GIVEN INFORMATION:

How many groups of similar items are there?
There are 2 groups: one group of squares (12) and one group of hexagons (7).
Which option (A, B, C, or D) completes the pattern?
...
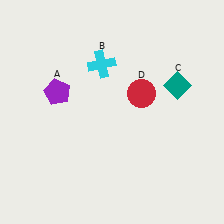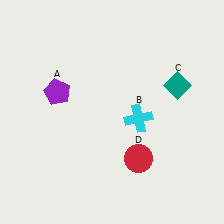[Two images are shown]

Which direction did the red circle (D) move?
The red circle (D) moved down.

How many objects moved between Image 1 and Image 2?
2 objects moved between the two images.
---
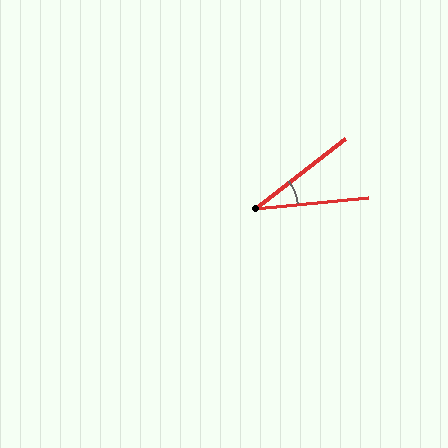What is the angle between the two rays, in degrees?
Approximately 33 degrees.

WHAT THE TASK REQUIRES:
Nothing but the lines from the one with "How many groups of similar items are there?" through the one with "Which option (A, B, C, or" should be retyped; include both and keep them exact.

SOLUTION FOR THIS TASK:
How many groups of similar items are there?
There are 2 groups: one group of squares (12) and one group of hexagons (7).
Which option (A, B, C, or D) completes the pattern?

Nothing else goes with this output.